■ **What is asked**
Repeat the data below exactly, dropping any pictures it holds.

(Records about rendered figures)
[start]

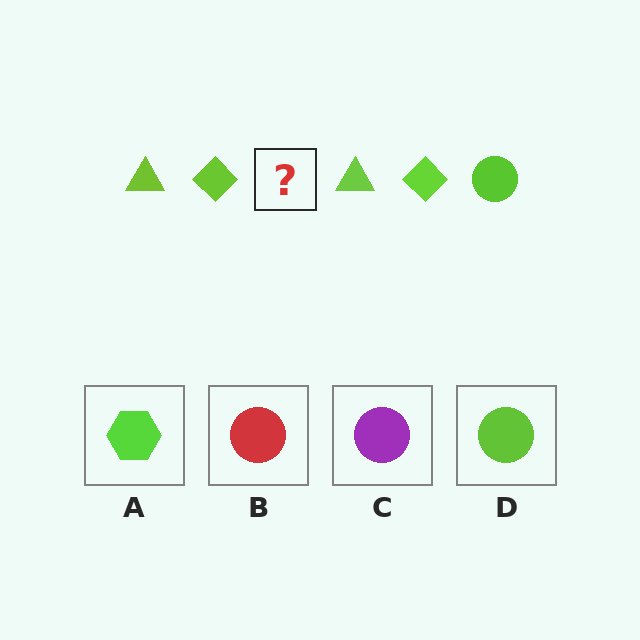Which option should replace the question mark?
Option D.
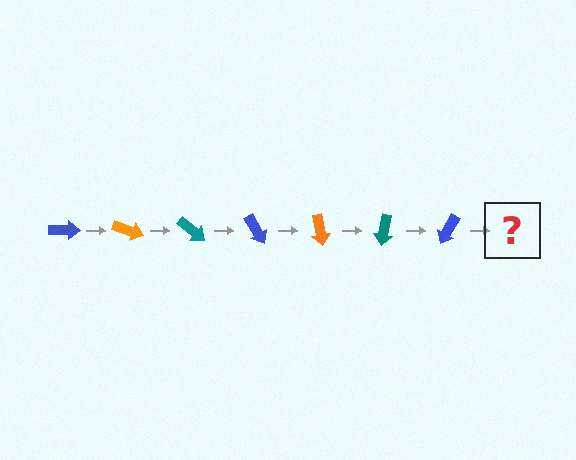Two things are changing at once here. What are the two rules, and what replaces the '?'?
The two rules are that it rotates 20 degrees clockwise each step and the color cycles through blue, orange, and teal. The '?' should be an orange arrow, rotated 140 degrees clockwise from the start.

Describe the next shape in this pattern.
It should be an orange arrow, rotated 140 degrees clockwise from the start.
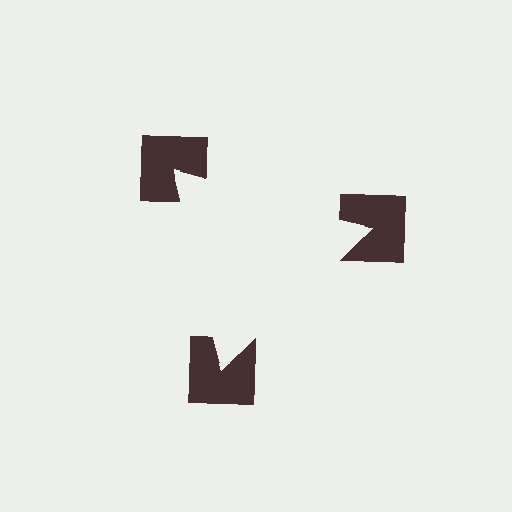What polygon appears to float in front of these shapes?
An illusory triangle — its edges are inferred from the aligned wedge cuts in the notched squares, not physically drawn.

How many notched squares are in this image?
There are 3 — one at each vertex of the illusory triangle.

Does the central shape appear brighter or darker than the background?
It typically appears slightly brighter than the background, even though no actual brightness change is drawn.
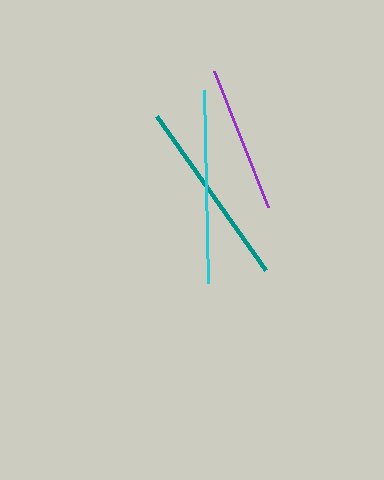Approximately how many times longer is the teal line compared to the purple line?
The teal line is approximately 1.3 times the length of the purple line.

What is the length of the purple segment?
The purple segment is approximately 146 pixels long.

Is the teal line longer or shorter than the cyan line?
The cyan and teal lines are approximately the same length (about 192 and 189 pixels).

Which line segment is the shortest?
The purple line is the shortest at approximately 146 pixels.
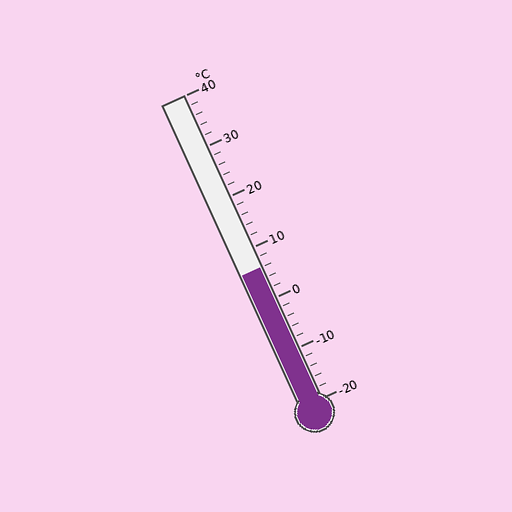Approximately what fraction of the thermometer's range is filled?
The thermometer is filled to approximately 45% of its range.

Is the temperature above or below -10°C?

[end]

■ **Response below**
Which option should replace the question mark?
Option D.
Two things are changing at once here. What are the two rules, and what replaces the '?'?
The two rules are that it rotates 20 degrees clockwise each step and the color cycles through blue, orange, and teal. The '?' should be an orange arrow, rotated 140 degrees clockwise from the start.

Describe the next shape in this pattern.
It should be an orange arrow, rotated 140 degrees clockwise from the start.
What polygon appears to float in front of these shapes?
An illusory triangle — its edges are inferred from the aligned wedge cuts in the notched squares, not physically drawn.

How many notched squares are in this image?
There are 3 — one at each vertex of the illusory triangle.

Does the central shape appear brighter or darker than the background?
It typically appears slightly brighter than the background, even though no actual brightness change is drawn.
Approximately how many times longer is the teal line compared to the purple line?
The teal line is approximately 1.3 times the length of the purple line.

What is the length of the purple segment?
The purple segment is approximately 146 pixels long.

Is the teal line longer or shorter than the cyan line?
The cyan and teal lines are approximately the same length (about 192 and 189 pixels).

Which line segment is the shortest?
The purple line is the shortest at approximately 146 pixels.
Approximately what fraction of the thermometer's range is filled?
The thermometer is filled to approximately 45% of its range.

Is the temperature above or below -10°C?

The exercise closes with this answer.